# Data to use start

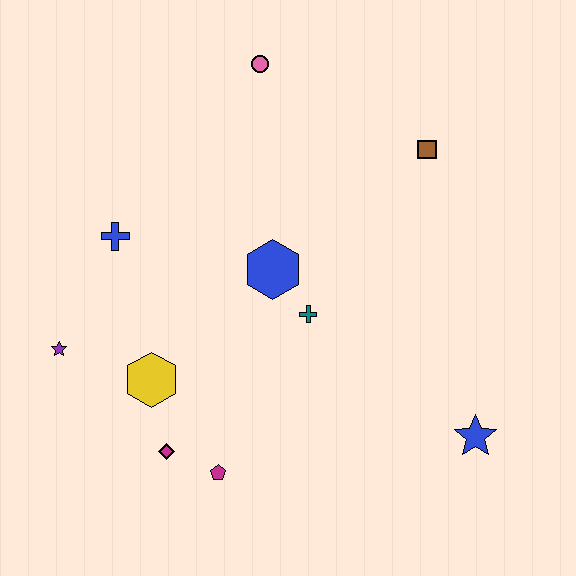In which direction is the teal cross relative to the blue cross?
The teal cross is to the right of the blue cross.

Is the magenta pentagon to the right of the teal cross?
No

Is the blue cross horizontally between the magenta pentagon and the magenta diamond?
No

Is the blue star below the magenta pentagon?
No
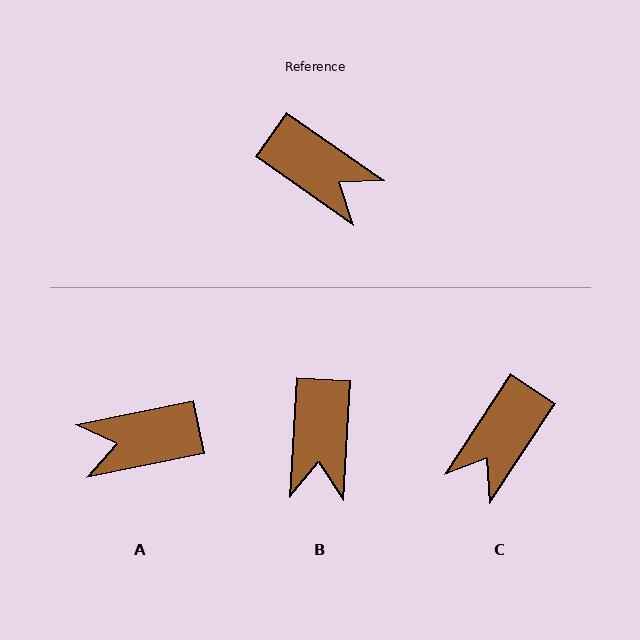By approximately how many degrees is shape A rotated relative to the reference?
Approximately 134 degrees clockwise.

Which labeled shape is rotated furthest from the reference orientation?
A, about 134 degrees away.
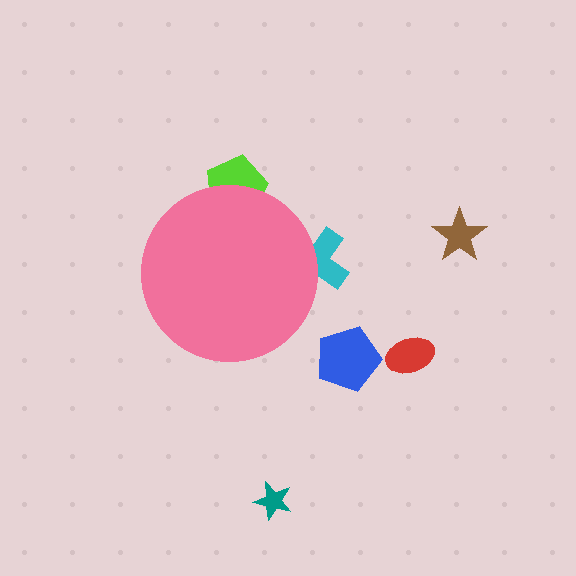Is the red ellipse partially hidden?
No, the red ellipse is fully visible.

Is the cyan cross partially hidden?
Yes, the cyan cross is partially hidden behind the pink circle.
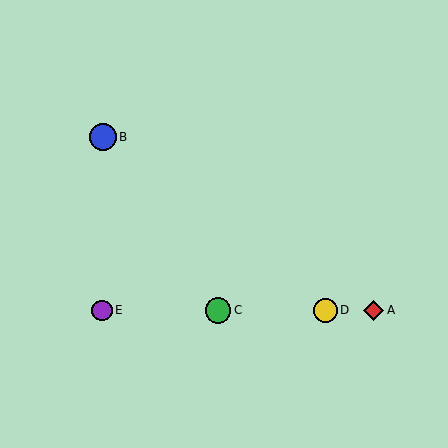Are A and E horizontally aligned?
Yes, both are at y≈310.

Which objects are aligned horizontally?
Objects A, C, D, E are aligned horizontally.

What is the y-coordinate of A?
Object A is at y≈310.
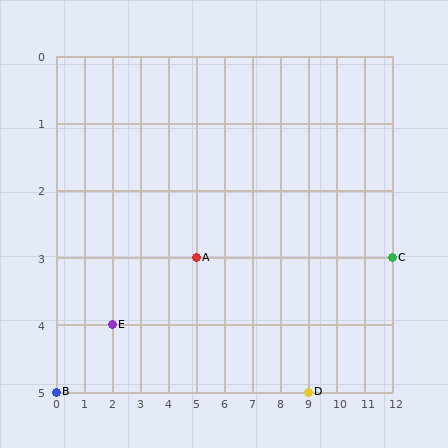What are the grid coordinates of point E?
Point E is at grid coordinates (2, 4).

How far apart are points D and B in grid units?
Points D and B are 9 columns apart.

# Data to use end

[Task brief] Repeat every record above exactly, but leave out any pictures.

[The result]
In which direction is the teal cross relative to the blue cross?
The teal cross is to the right of the blue cross.

Is the magenta pentagon to the right of the teal cross?
No

Is the blue cross horizontally between the magenta pentagon and the magenta diamond?
No

Is the blue star below the magenta pentagon?
No
By approximately how many degrees is shape A rotated relative to the reference?
Approximately 134 degrees clockwise.

Which labeled shape is rotated furthest from the reference orientation?
A, about 134 degrees away.
Is the red ellipse partially hidden?
No, the red ellipse is fully visible.

Is the cyan cross partially hidden?
Yes, the cyan cross is partially hidden behind the pink circle.
Are A and E horizontally aligned?
Yes, both are at y≈310.

Which objects are aligned horizontally?
Objects A, C, D, E are aligned horizontally.

What is the y-coordinate of A?
Object A is at y≈310.
What are the grid coordinates of point E?
Point E is at grid coordinates (2, 4).

How far apart are points D and B in grid units?
Points D and B are 9 columns apart.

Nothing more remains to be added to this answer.